[Saved entries]
------------

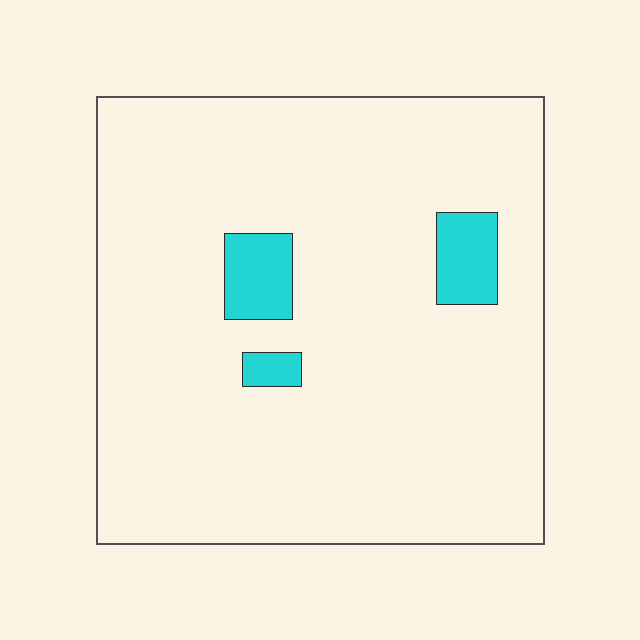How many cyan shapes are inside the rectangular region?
3.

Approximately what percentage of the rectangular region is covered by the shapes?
Approximately 5%.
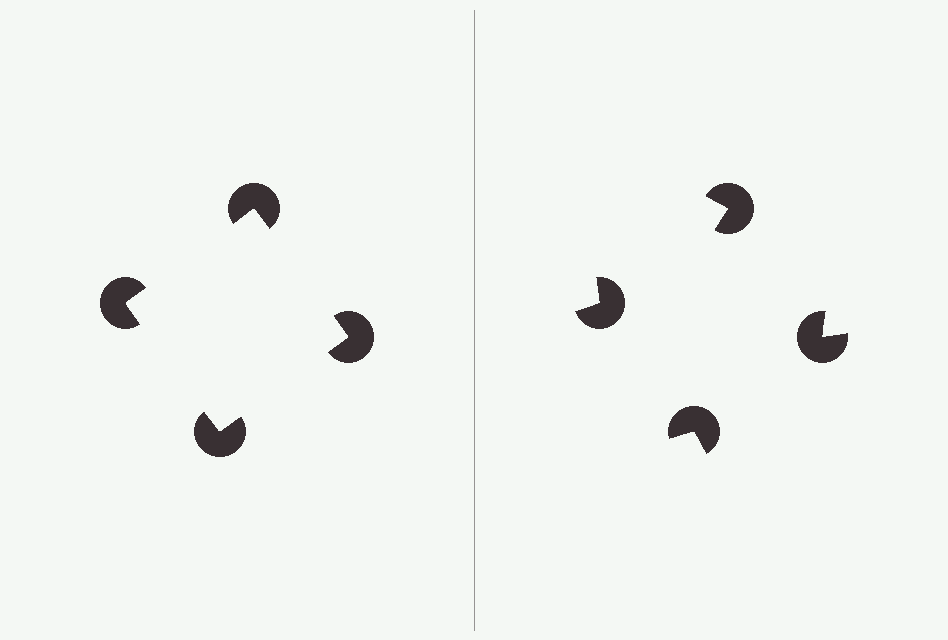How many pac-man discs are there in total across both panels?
8 — 4 on each side.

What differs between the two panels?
The pac-man discs are positioned identically on both sides; only the wedge orientations differ. On the left they align to a square; on the right they are misaligned.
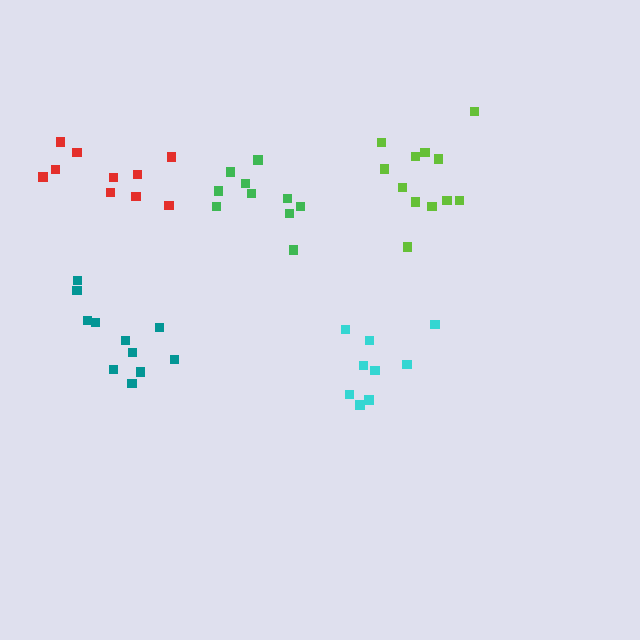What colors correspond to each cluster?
The clusters are colored: green, red, teal, cyan, lime.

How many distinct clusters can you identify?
There are 5 distinct clusters.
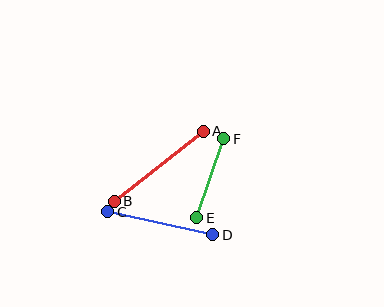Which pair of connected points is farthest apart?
Points A and B are farthest apart.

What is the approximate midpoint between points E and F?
The midpoint is at approximately (210, 178) pixels.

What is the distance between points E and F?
The distance is approximately 83 pixels.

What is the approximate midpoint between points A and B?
The midpoint is at approximately (159, 166) pixels.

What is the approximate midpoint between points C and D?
The midpoint is at approximately (160, 223) pixels.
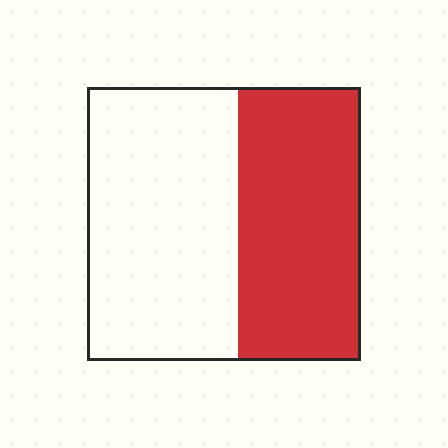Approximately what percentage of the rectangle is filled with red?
Approximately 45%.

------------

(Task description)
Word for word, quote the lines above. Omit the pictures.

(Task result)
How many cyan shapes are inside the rectangular region?
3.

Approximately what percentage of the rectangular region is covered by the shapes?
Approximately 5%.
How many pac-man discs are there in total across both panels?
8 — 4 on each side.

What differs between the two panels?
The pac-man discs are positioned identically on both sides; only the wedge orientations differ. On the left they align to a square; on the right they are misaligned.
What colors correspond to each cluster?
The clusters are colored: green, red, teal, cyan, lime.

How many distinct clusters can you identify?
There are 5 distinct clusters.
Which pair of connected points is farthest apart?
Points A and B are farthest apart.

What is the approximate midpoint between points E and F?
The midpoint is at approximately (210, 178) pixels.

What is the distance between points E and F?
The distance is approximately 83 pixels.

What is the approximate midpoint between points A and B?
The midpoint is at approximately (159, 166) pixels.

What is the approximate midpoint between points C and D?
The midpoint is at approximately (160, 223) pixels.
Approximately what percentage of the rectangle is filled with red?
Approximately 45%.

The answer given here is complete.